§ EXERCISE PROMPT:
Write each line of the listing below as one string in a JSON array, leaving out blank lines.

§ INFORMATION GIVEN:
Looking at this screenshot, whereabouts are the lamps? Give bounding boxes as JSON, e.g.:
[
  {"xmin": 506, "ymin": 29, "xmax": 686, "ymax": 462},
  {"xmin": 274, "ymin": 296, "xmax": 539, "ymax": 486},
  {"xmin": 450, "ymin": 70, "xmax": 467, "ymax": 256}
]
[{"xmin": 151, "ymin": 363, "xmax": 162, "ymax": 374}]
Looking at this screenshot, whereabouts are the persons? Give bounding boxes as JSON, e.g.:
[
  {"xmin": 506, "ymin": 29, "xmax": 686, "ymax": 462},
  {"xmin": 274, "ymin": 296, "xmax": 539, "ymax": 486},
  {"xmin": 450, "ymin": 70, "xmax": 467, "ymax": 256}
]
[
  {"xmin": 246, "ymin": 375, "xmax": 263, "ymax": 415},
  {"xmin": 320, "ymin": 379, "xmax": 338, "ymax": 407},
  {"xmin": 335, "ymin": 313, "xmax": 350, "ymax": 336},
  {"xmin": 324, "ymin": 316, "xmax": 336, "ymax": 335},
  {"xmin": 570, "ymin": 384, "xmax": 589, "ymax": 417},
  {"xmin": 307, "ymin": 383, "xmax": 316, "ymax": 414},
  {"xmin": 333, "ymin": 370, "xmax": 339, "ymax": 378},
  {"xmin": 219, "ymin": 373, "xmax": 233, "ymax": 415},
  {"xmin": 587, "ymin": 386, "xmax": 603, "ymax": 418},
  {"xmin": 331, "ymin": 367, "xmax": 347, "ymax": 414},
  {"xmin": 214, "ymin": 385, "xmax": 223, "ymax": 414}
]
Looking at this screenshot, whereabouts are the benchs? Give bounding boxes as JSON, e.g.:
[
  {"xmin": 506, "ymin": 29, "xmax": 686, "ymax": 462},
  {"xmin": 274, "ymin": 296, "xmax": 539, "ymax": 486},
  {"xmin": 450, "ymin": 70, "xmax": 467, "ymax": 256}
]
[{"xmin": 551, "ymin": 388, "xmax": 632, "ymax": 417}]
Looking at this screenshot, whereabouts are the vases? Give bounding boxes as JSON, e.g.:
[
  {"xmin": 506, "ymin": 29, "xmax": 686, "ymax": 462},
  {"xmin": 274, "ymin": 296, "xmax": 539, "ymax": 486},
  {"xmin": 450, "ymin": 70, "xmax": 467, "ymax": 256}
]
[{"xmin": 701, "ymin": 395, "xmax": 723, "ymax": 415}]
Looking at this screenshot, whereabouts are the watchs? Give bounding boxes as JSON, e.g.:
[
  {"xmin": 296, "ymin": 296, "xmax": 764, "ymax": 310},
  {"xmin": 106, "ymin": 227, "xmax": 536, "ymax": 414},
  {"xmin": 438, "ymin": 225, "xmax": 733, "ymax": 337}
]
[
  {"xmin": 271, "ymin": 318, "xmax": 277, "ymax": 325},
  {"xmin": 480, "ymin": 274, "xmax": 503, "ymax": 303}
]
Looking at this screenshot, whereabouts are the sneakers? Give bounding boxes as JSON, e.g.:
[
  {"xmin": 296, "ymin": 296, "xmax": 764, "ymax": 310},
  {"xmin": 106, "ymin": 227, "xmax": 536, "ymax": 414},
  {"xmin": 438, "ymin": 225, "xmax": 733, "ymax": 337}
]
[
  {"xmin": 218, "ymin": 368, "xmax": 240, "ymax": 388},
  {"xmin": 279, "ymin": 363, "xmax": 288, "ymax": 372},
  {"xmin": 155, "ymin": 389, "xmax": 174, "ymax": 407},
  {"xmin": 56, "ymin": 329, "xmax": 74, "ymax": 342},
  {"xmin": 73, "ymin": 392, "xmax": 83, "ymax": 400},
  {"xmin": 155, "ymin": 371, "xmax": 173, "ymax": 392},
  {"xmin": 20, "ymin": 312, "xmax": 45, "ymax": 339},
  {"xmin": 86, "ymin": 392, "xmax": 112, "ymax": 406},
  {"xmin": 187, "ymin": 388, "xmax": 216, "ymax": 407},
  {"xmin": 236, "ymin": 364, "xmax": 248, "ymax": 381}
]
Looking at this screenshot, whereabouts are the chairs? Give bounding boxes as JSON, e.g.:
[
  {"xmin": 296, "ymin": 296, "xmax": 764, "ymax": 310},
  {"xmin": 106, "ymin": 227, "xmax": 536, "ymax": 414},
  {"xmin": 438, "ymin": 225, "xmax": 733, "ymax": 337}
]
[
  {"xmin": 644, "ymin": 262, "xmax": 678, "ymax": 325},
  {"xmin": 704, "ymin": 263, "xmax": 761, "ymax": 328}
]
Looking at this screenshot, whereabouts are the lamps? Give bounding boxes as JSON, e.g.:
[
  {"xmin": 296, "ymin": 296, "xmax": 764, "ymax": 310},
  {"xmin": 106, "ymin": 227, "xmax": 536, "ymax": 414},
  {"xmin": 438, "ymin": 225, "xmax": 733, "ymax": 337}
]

§ EXERCISE OUTPUT:
[
  "Looking at this screenshot, whereabouts are the lamps? Give bounding boxes as JSON, e.g.:",
  "[",
  "  {\"xmin\": 506, \"ymin\": 29, \"xmax\": 686, \"ymax\": 462},",
  "  {\"xmin\": 274, \"ymin\": 296, \"xmax\": 539, \"ymax\": 486},",
  "  {\"xmin\": 450, \"ymin\": 70, \"xmax\": 467, \"ymax\": 256}",
  "]",
  "[{\"xmin\": 151, \"ymin\": 363, \"xmax\": 162, \"ymax\": 374}]",
  "Looking at this screenshot, whereabouts are the persons? Give bounding boxes as JSON, e.g.:",
  "[",
  "  {\"xmin\": 506, \"ymin\": 29, \"xmax\": 686, \"ymax\": 462},",
  "  {\"xmin\": 274, \"ymin\": 296, \"xmax\": 539, \"ymax\": 486},",
  "  {\"xmin\": 450, \"ymin\": 70, \"xmax\": 467, \"ymax\": 256}",
  "]",
  "[",
  "  {\"xmin\": 246, \"ymin\": 375, \"xmax\": 263, \"ymax\": 415},",
  "  {\"xmin\": 320, \"ymin\": 379, \"xmax\": 338, \"ymax\": 407},",
  "  {\"xmin\": 335, \"ymin\": 313, \"xmax\": 350, \"ymax\": 336},",
  "  {\"xmin\": 324, \"ymin\": 316, \"xmax\": 336, \"ymax\": 335},",
  "  {\"xmin\": 570, \"ymin\": 384, \"xmax\": 589, \"ymax\": 417},",
  "  {\"xmin\": 307, \"ymin\": 383, \"xmax\": 316, \"ymax\": 414},",
  "  {\"xmin\": 333, \"ymin\": 370, \"xmax\": 339, \"ymax\": 378},",
  "  {\"xmin\": 219, \"ymin\": 373, \"xmax\": 233, \"ymax\": 415},",
  "  {\"xmin\": 587, \"ymin\": 386, \"xmax\": 603, \"ymax\": 418},",
  "  {\"xmin\": 331, \"ymin\": 367, \"xmax\": 347, \"ymax\": 414},",
  "  {\"xmin\": 214, \"ymin\": 385, \"xmax\": 223, \"ymax\": 414}",
  "]",
  "Looking at this screenshot, whereabouts are the benchs? Give bounding boxes as JSON, e.g.:",
  "[",
  "  {\"xmin\": 506, \"ymin\": 29, \"xmax\": 686, \"ymax\": 462},",
  "  {\"xmin\": 274, \"ymin\": 296, \"xmax\": 539, \"ymax\": 486},",
  "  {\"xmin\": 450, \"ymin\": 70, \"xmax\": 467, \"ymax\": 256}",
  "]",
  "[{\"xmin\": 551, \"ymin\": 388, \"xmax\": 632, \"ymax\": 417}]",
  "Looking at this screenshot, whereabouts are the vases? Give bounding boxes as JSON, e.g.:",
  "[",
  "  {\"xmin\": 506, \"ymin\": 29, \"xmax\": 686, \"ymax\": 462},",
  "  {\"xmin\": 274, \"ymin\": 296, \"xmax\": 539, \"ymax\": 486},",
  "  {\"xmin\": 450, \"ymin\": 70, \"xmax\": 467, \"ymax\": 256}",
  "]",
  "[{\"xmin\": 701, \"ymin\": 395, \"xmax\": 723, \"ymax\": 415}]",
  "Looking at this screenshot, whereabouts are the watchs? Give bounding boxes as JSON, e.g.:",
  "[",
  "  {\"xmin\": 296, \"ymin\": 296, \"xmax\": 764, \"ymax\": 310},",
  "  {\"xmin\": 106, \"ymin\": 227, \"xmax\": 536, \"ymax\": 414},",
  "  {\"xmin\": 438, \"ymin\": 225, \"xmax\": 733, \"ymax\": 337}",
  "]",
  "[",
  "  {\"xmin\": 271, \"ymin\": 318, \"xmax\": 277, \"ymax\": 325},",
  "  {\"xmin\": 480, \"ymin\": 274, \"xmax\": 503, \"ymax\": 303}",
  "]",
  "Looking at this screenshot, whereabouts are the sneakers? Give bounding boxes as JSON, e.g.:",
  "[",
  "  {\"xmin\": 296, \"ymin\": 296, \"xmax\": 764, \"ymax\": 310},",
  "  {\"xmin\": 106, \"ymin\": 227, \"xmax\": 536, \"ymax\": 414},",
  "  {\"xmin\": 438, \"ymin\": 225, \"xmax\": 733, \"ymax\": 337}",
  "]",
  "[",
  "  {\"xmin\": 218, \"ymin\": 368, \"xmax\": 240, \"ymax\": 388},",
  "  {\"xmin\": 279, \"ymin\": 363, \"xmax\": 288, \"ymax\": 372},",
  "  {\"xmin\": 155, \"ymin\": 389, \"xmax\": 174, \"ymax\": 407},",
  "  {\"xmin\": 56, \"ymin\": 329, \"xmax\": 74, \"ymax\": 342},",
  "  {\"xmin\": 73, \"ymin\": 392, \"xmax\": 83, \"ymax\": 400},",
  "  {\"xmin\": 155, \"ymin\": 371, \"xmax\": 173, \"ymax\": 392},",
  "  {\"xmin\": 20, \"ymin\": 312, \"xmax\": 45, \"ymax\": 339},",
  "  {\"xmin\": 86, \"ymin\": 392, \"xmax\": 112, \"ymax\": 406},",
  "  {\"xmin\": 187, \"ymin\": 388, \"xmax\": 216, \"ymax\": 407},",
  "  {\"xmin\": 236, \"ymin\": 364, \"xmax\": 248, \"ymax\": 381}",
  "]",
  "Looking at this screenshot, whereabouts are the chairs? Give bounding boxes as JSON, e.g.:",
  "[",
  "  {\"xmin\": 296, \"ymin\": 296, \"xmax\": 764, \"ymax\": 310},",
  "  {\"xmin\": 106, \"ymin\": 227, \"xmax\": 536, \"ymax\": 414},",
  "  {\"xmin\": 438, \"ymin\": 225, \"xmax\": 733, \"ymax\": 337}",
  "]",
  "[",
  "  {\"xmin\": 644, \"ymin\": 262, \"xmax\": 678, \"ymax\": 325},",
  "  {\"xmin\": 704, \"ymin\": 263, \"xmax\": 761, \"ymax\": 328}",
  "]",
  "Looking at this screenshot, whereabouts are the lamps? Give bounding boxes as JSON, e.g.:",
  "[",
  "  {\"xmin\": 296, \"ymin\": 296, \"xmax\": 764, \"ymax\": 310},",
  "  {\"xmin\": 106, \"ymin\": 227, \"xmax\": 536, \"ymax\": 414},",
  "  {\"xmin\": 438, \"ymin\": 225, \"xmax\": 733, \"ymax\": 337}",
  "]"
]